Exercise requirements
Retype each line of the material exactly, please, skipping any picture in it.

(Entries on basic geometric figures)
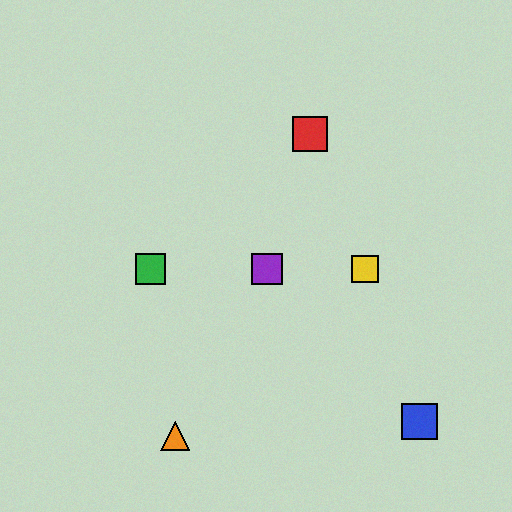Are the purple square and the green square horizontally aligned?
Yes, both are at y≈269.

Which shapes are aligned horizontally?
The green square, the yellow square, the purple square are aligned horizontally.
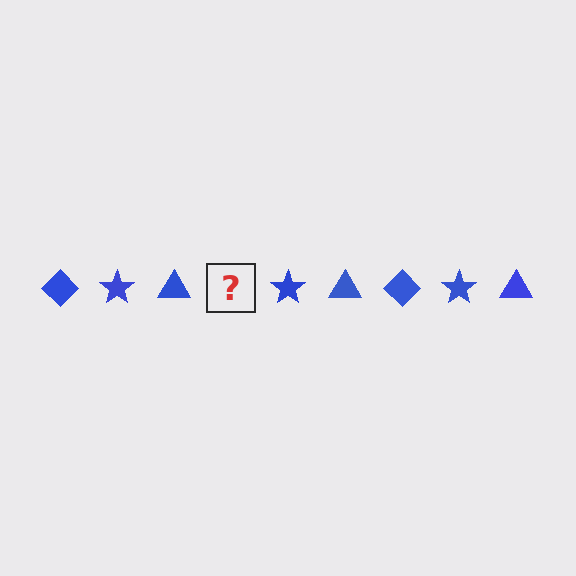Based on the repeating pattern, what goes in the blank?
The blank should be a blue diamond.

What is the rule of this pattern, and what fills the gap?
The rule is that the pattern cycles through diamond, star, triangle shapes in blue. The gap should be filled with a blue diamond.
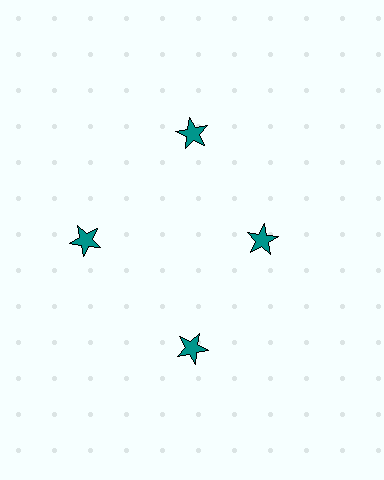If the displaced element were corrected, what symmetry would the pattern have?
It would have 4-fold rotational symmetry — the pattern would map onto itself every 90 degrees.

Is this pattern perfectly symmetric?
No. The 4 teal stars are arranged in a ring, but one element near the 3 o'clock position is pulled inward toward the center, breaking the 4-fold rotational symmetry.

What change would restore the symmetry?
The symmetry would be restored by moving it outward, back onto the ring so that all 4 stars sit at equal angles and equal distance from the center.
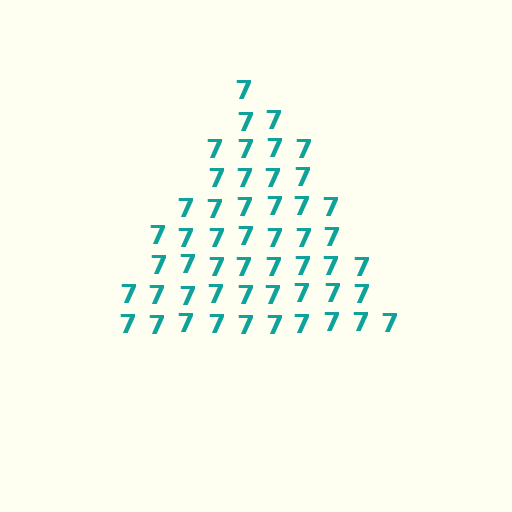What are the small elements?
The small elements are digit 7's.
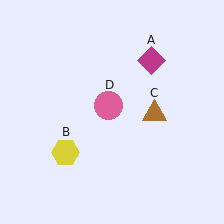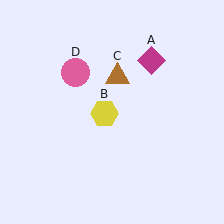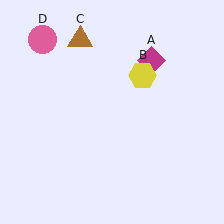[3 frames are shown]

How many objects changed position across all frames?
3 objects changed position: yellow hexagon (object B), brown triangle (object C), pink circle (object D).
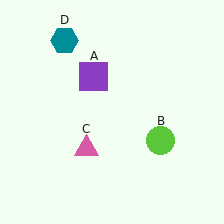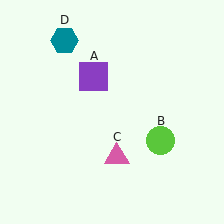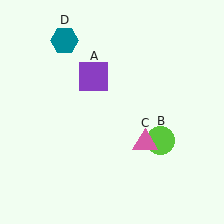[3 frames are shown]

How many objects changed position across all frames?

Solution for this exercise
Are the purple square and the green square horizontally aligned?
Yes, both are at y≈269.

Which shapes are aligned horizontally?
The green square, the yellow square, the purple square are aligned horizontally.
Based on the repeating pattern, what goes in the blank?
The blank should be a blue diamond.

What is the rule of this pattern, and what fills the gap?
The rule is that the pattern cycles through diamond, star, triangle shapes in blue. The gap should be filled with a blue diamond.
If the displaced element were corrected, what symmetry would the pattern have?
It would have 4-fold rotational symmetry — the pattern would map onto itself every 90 degrees.

Is this pattern perfectly symmetric?
No. The 4 teal stars are arranged in a ring, but one element near the 3 o'clock position is pulled inward toward the center, breaking the 4-fold rotational symmetry.

What change would restore the symmetry?
The symmetry would be restored by moving it outward, back onto the ring so that all 4 stars sit at equal angles and equal distance from the center.
What are the small elements?
The small elements are digit 7's.
[3 frames are shown]

How many objects changed position across all frames?
3 objects changed position: yellow hexagon (object B), brown triangle (object C), pink circle (object D).
[3 frames are shown]

How many objects changed position across all frames?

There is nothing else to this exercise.